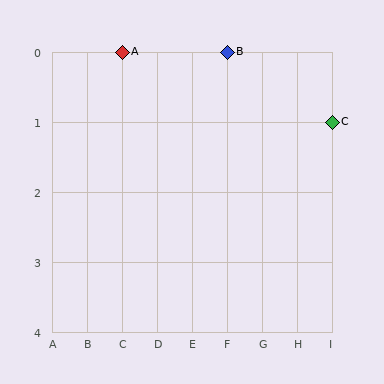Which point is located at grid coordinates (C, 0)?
Point A is at (C, 0).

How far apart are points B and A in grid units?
Points B and A are 3 columns apart.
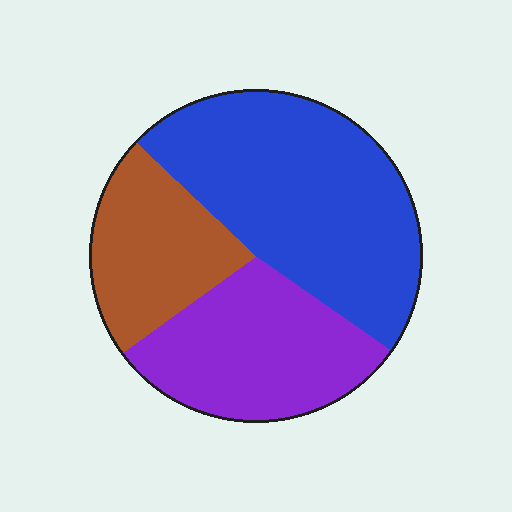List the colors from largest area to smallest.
From largest to smallest: blue, purple, brown.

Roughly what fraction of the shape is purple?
Purple takes up about one third (1/3) of the shape.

What to do:
Repeat the listing above exactly, with no pictures.

Solved exercise:
Which point is located at grid coordinates (C, 0)?
Point A is at (C, 0).

How far apart are points B and A in grid units?
Points B and A are 3 columns apart.
List the colors from largest area to smallest.
From largest to smallest: blue, purple, brown.

Roughly what fraction of the shape is purple?
Purple takes up about one third (1/3) of the shape.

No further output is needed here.